>>>>>
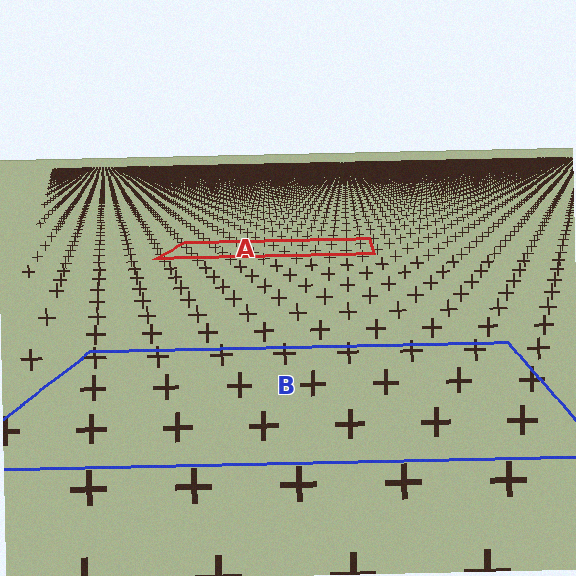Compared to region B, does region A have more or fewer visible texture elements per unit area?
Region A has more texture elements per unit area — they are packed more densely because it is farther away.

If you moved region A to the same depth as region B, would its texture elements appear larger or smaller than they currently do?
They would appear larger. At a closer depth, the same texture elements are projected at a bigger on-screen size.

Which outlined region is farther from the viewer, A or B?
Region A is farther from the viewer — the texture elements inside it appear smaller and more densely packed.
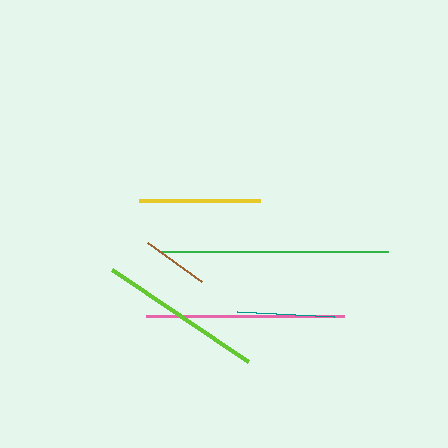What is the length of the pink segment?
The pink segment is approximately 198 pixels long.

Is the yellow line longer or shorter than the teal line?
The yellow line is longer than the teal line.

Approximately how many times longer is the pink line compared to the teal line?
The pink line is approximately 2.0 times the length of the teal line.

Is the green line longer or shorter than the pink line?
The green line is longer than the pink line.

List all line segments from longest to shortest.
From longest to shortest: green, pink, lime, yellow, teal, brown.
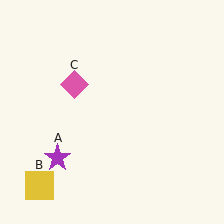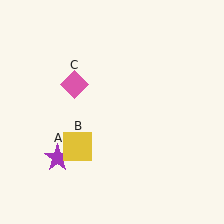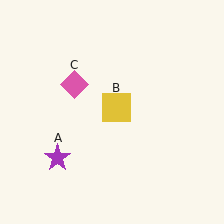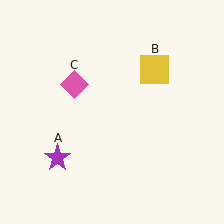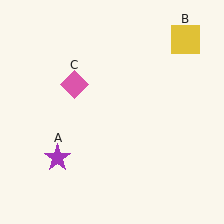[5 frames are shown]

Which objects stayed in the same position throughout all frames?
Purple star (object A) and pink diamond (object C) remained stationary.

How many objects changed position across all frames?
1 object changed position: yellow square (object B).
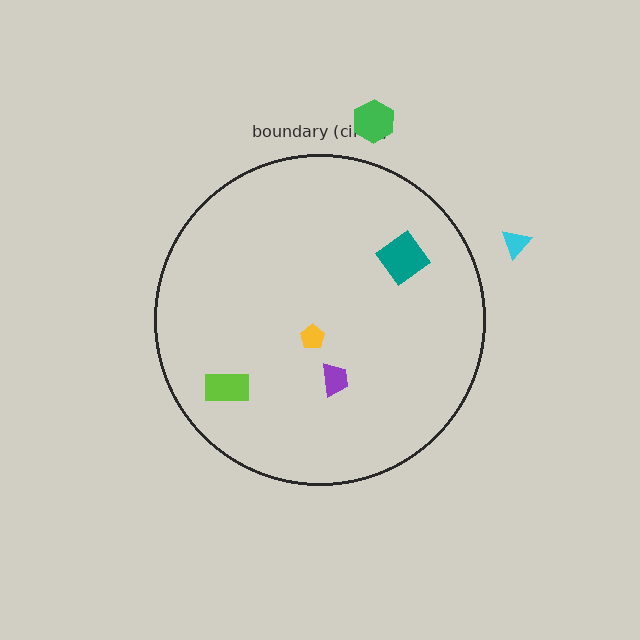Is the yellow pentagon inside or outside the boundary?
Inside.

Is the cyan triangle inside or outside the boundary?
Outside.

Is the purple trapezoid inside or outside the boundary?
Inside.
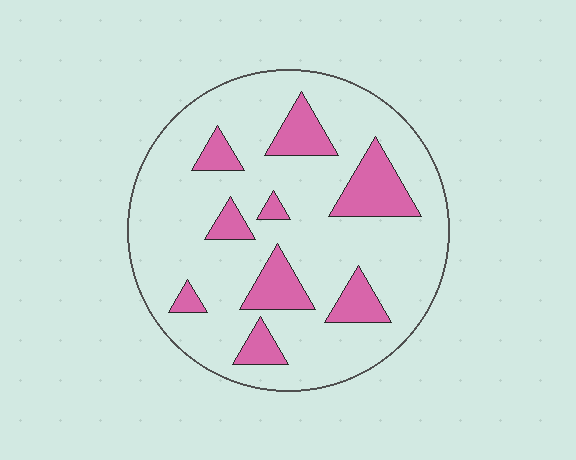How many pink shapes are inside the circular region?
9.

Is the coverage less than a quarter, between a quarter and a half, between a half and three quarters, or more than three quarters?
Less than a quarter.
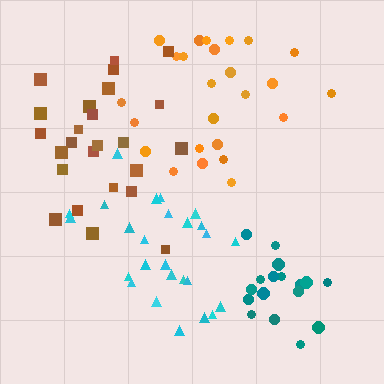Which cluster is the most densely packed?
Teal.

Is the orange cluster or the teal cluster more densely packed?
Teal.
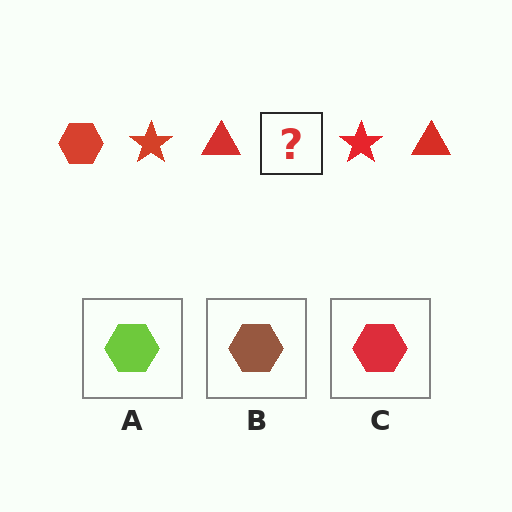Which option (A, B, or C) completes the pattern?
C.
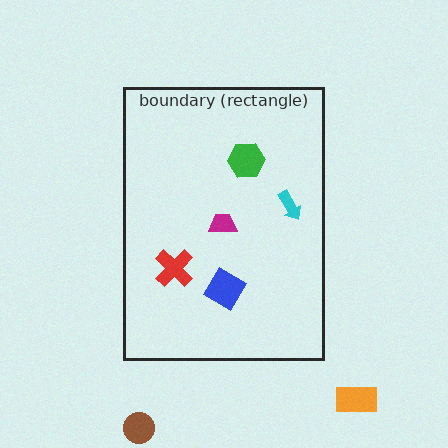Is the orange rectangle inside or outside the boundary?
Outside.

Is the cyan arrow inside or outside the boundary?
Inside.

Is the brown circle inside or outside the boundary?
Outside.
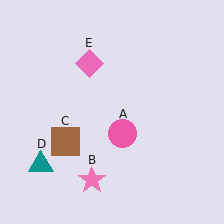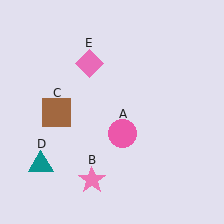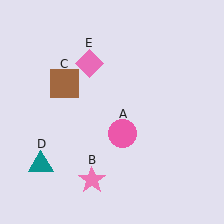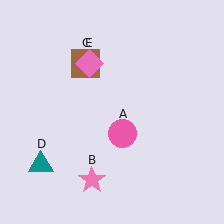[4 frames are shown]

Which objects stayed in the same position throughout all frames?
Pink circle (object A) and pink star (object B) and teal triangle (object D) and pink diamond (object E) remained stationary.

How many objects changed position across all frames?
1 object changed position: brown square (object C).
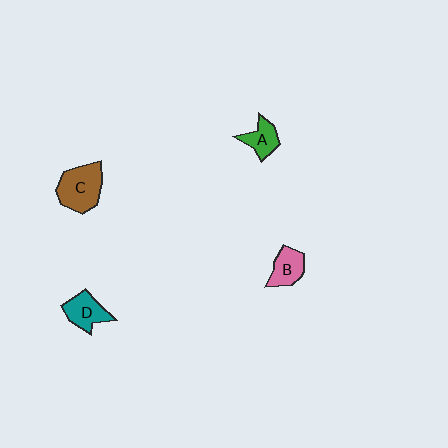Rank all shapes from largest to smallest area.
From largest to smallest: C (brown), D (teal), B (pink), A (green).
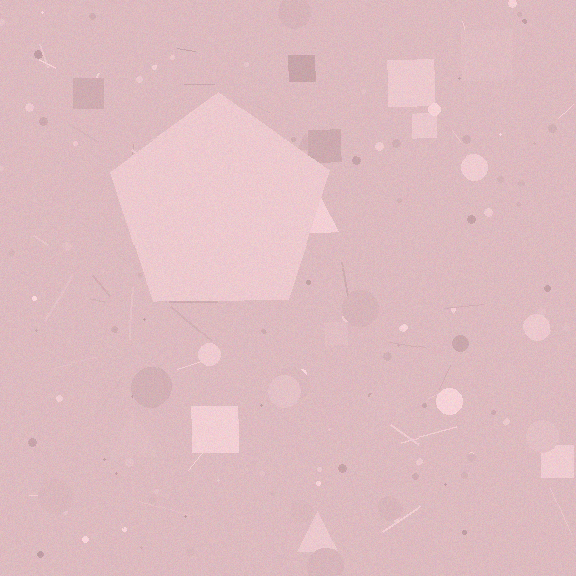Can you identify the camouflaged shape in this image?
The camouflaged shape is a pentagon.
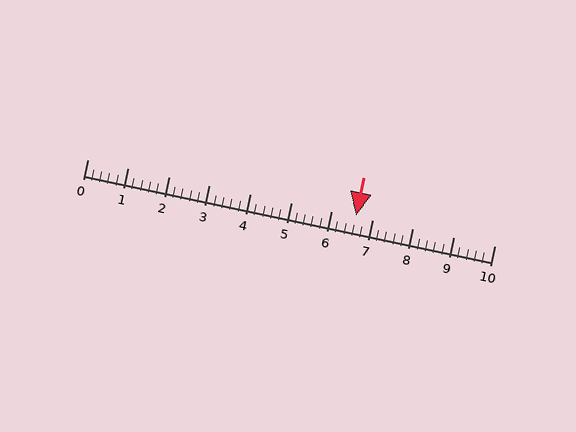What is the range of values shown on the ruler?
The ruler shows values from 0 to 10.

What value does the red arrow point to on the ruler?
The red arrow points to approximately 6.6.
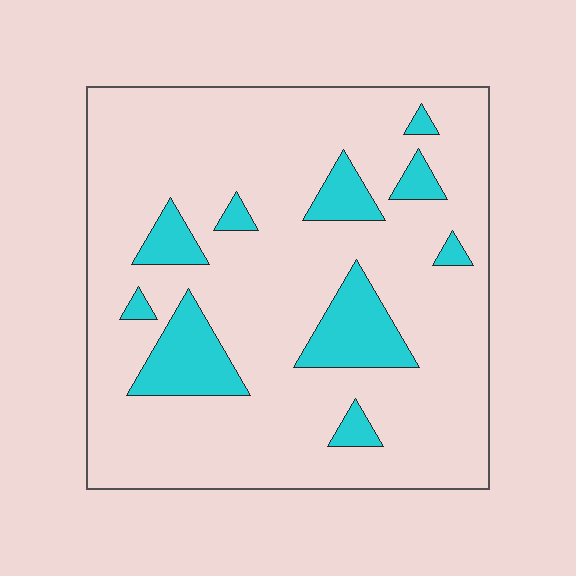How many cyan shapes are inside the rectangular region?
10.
<<<<<
WRITTEN INSTRUCTION. Extract exactly the lines above from the line containing "What is the range" through the last one, both ends included, but not the pictures.

TASK OUTPUT.
What is the range of values shown on the ruler?
The ruler shows values from 0 to 10.

What value does the red arrow point to on the ruler?
The red arrow points to approximately 6.6.
How many cyan shapes are inside the rectangular region?
10.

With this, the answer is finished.